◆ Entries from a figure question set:
• • • • • • •

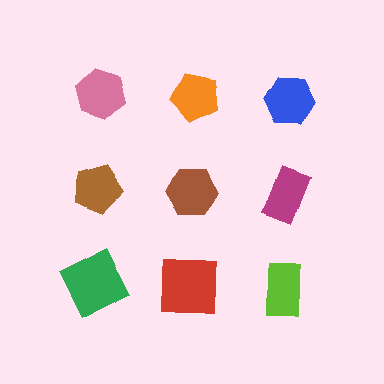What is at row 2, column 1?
A brown pentagon.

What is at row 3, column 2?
A red square.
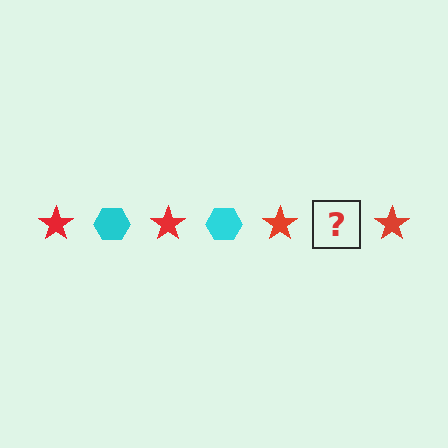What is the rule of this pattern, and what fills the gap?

• • • • • • •

◆ What is being asked:
Repeat only the lines from the line with "What is at row 3, column 2?" to the end of the entries, including both the first and the last line, and drop every picture.

◆ Correct result:
What is at row 3, column 2?
A red square.
What is the rule of this pattern, and what fills the gap?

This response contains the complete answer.